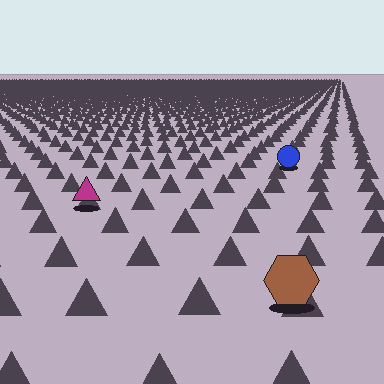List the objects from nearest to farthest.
From nearest to farthest: the brown hexagon, the magenta triangle, the blue circle.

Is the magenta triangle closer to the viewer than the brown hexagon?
No. The brown hexagon is closer — you can tell from the texture gradient: the ground texture is coarser near it.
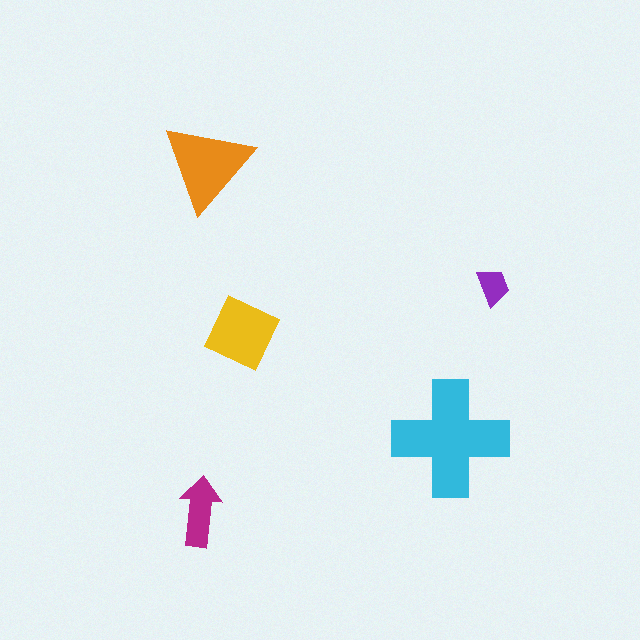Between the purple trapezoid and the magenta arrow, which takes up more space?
The magenta arrow.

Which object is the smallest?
The purple trapezoid.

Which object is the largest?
The cyan cross.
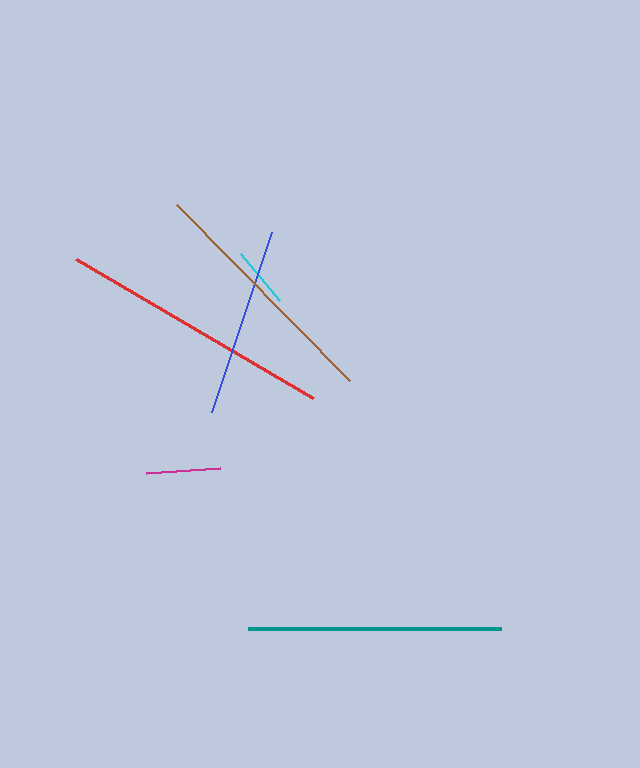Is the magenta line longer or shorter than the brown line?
The brown line is longer than the magenta line.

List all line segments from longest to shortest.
From longest to shortest: red and teal (about equal), brown, blue, magenta, cyan.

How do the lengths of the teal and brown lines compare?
The teal and brown lines are approximately the same length.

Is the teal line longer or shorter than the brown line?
The teal and brown lines are approximately the same length (about 253 and 247 pixels).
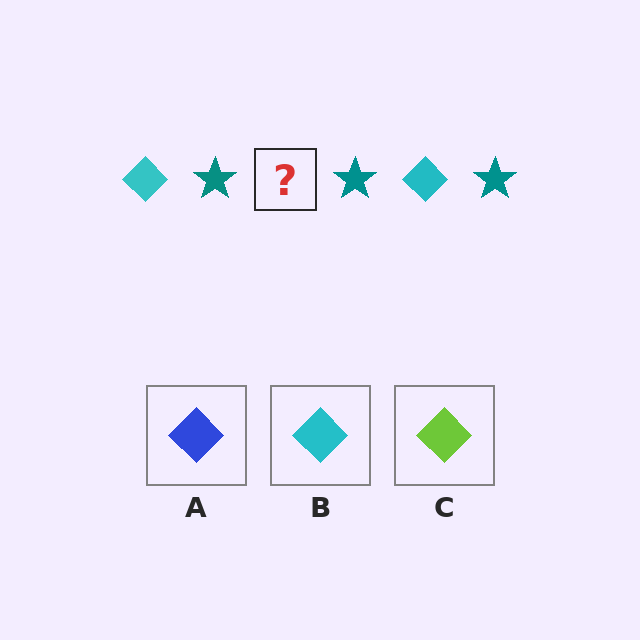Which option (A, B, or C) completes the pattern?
B.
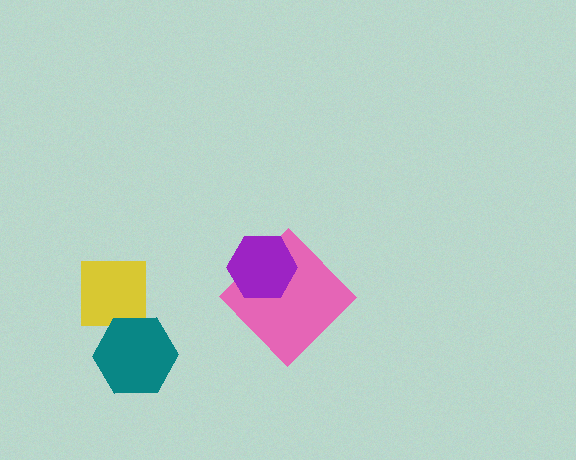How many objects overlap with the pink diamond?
1 object overlaps with the pink diamond.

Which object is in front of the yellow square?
The teal hexagon is in front of the yellow square.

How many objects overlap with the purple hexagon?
1 object overlaps with the purple hexagon.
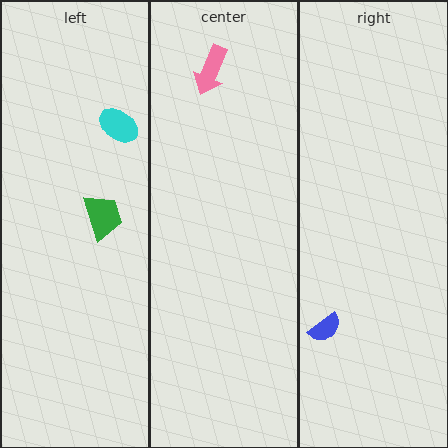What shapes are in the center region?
The pink arrow.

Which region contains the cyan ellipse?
The left region.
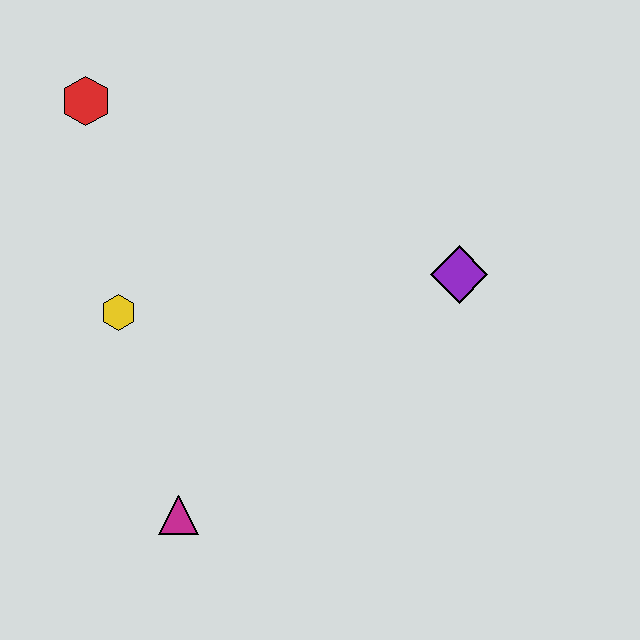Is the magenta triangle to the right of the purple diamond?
No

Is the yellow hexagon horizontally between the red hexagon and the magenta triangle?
Yes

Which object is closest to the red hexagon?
The yellow hexagon is closest to the red hexagon.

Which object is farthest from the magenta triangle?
The red hexagon is farthest from the magenta triangle.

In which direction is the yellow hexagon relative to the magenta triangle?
The yellow hexagon is above the magenta triangle.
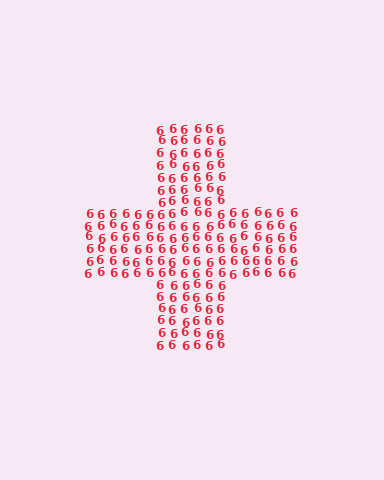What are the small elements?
The small elements are digit 6's.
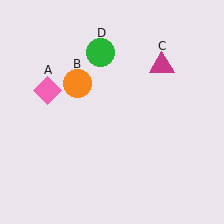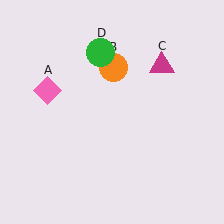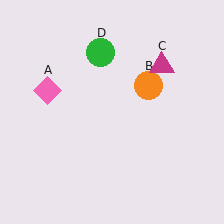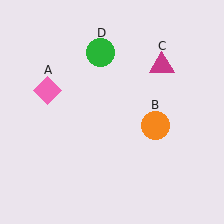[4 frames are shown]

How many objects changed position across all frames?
1 object changed position: orange circle (object B).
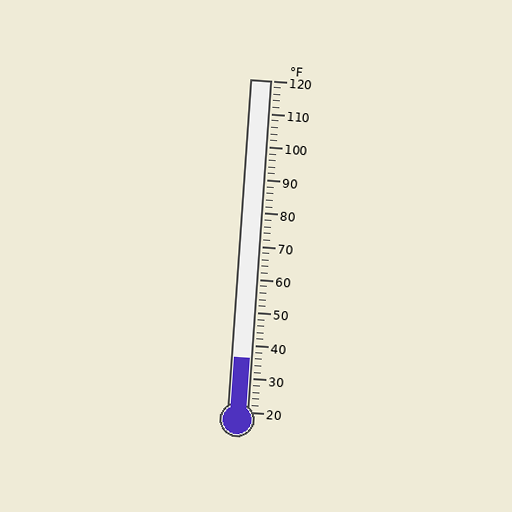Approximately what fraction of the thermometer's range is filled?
The thermometer is filled to approximately 15% of its range.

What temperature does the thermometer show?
The thermometer shows approximately 36°F.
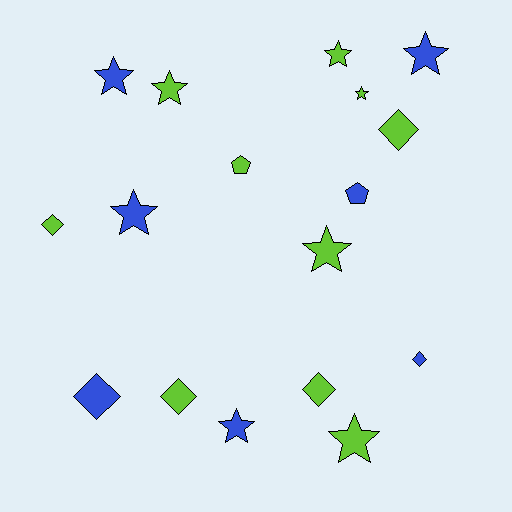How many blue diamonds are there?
There are 2 blue diamonds.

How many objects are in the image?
There are 17 objects.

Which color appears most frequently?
Lime, with 10 objects.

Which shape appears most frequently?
Star, with 9 objects.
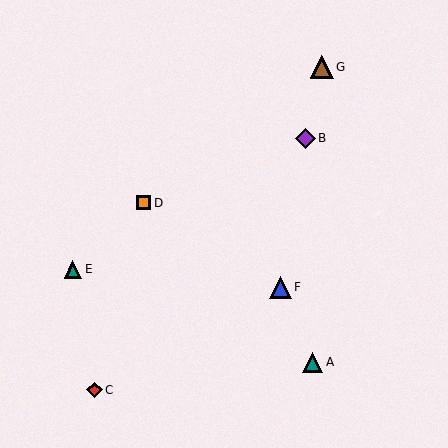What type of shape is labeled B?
Shape B is a purple diamond.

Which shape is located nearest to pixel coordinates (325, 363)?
The teal triangle (labeled A) at (313, 362) is nearest to that location.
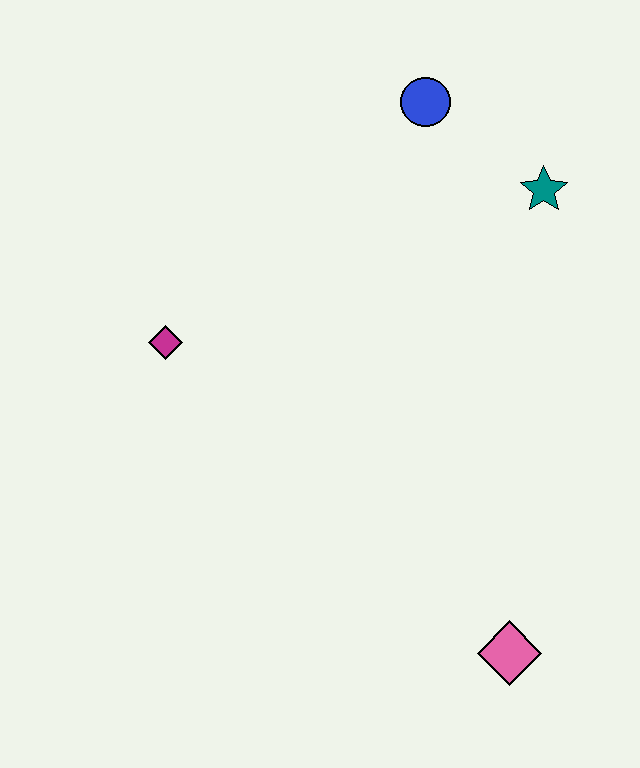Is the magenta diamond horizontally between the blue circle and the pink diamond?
No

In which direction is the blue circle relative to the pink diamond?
The blue circle is above the pink diamond.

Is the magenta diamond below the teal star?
Yes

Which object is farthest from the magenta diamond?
The pink diamond is farthest from the magenta diamond.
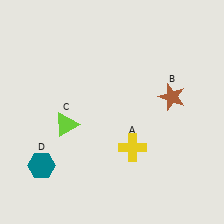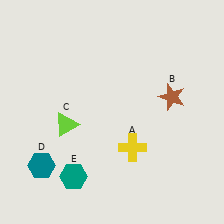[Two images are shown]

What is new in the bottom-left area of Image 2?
A teal hexagon (E) was added in the bottom-left area of Image 2.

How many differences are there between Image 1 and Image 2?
There is 1 difference between the two images.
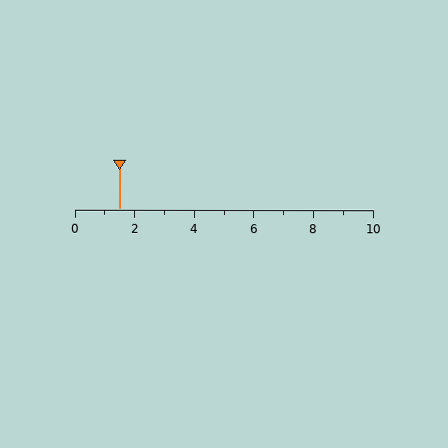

Goal of the exercise:
Copy the records above exactly, leaving out every picture.

Solution to this exercise:
List the objects from nearest to farthest.
From nearest to farthest: the brown hexagon, the magenta triangle, the blue circle.

Is the magenta triangle closer to the viewer than the brown hexagon?
No. The brown hexagon is closer — you can tell from the texture gradient: the ground texture is coarser near it.
Between the purple trapezoid and the magenta arrow, which takes up more space?
The magenta arrow.

Which object is the smallest?
The purple trapezoid.

Which object is the largest?
The cyan cross.
Is the magenta line longer or shorter than the brown line?
The brown line is longer than the magenta line.

List all line segments from longest to shortest.
From longest to shortest: red and teal (about equal), brown, blue, magenta, cyan.

How do the lengths of the teal and brown lines compare?
The teal and brown lines are approximately the same length.

Is the teal line longer or shorter than the brown line?
The teal and brown lines are approximately the same length (about 253 and 247 pixels).
Which option (A, B, or C) completes the pattern?
B.
How many objects overlap with the pink diamond?
1 object overlaps with the pink diamond.

Which object is in front of the yellow square?
The teal hexagon is in front of the yellow square.

How many objects overlap with the purple hexagon?
1 object overlaps with the purple hexagon.
What shapes are in the center region?
The pink arrow.

Which region contains the cyan ellipse?
The left region.
Is the magenta triangle to the right of the purple diamond?
No

Is the yellow hexagon horizontally between the red hexagon and the magenta triangle?
Yes

Which object is closest to the red hexagon?
The yellow hexagon is closest to the red hexagon.

Which object is farthest from the magenta triangle?
The red hexagon is farthest from the magenta triangle.

In which direction is the yellow hexagon relative to the magenta triangle?
The yellow hexagon is above the magenta triangle.
What are the small elements?
The small elements are digit 6's.
[4 frames are shown]

How many objects changed position across all frames?
1 object changed position: orange circle (object B).
Approximately what fraction of the thermometer's range is filled?
The thermometer is filled to approximately 15% of its range.

What temperature does the thermometer show?
The thermometer shows approximately 36°F.
How many blue diamonds are there?
There are 2 blue diamonds.

How many objects are in the image?
There are 17 objects.

Which color appears most frequently?
Lime, with 10 objects.

Which shape appears most frequently?
Star, with 9 objects.
What type of shape is labeled B?
Shape B is a purple diamond.

Which shape is located nearest to pixel coordinates (325, 363)?
The teal triangle (labeled A) at (313, 362) is nearest to that location.
Is the magenta diamond horizontally between the blue circle and the pink diamond?
No

In which direction is the blue circle relative to the pink diamond?
The blue circle is above the pink diamond.

Is the magenta diamond below the teal star?
Yes

Which object is farthest from the magenta diamond?
The pink diamond is farthest from the magenta diamond.
[Two images are shown]

What is new in the bottom-left area of Image 2?
A teal hexagon (E) was added in the bottom-left area of Image 2.

How many differences are there between Image 1 and Image 2?
There is 1 difference between the two images.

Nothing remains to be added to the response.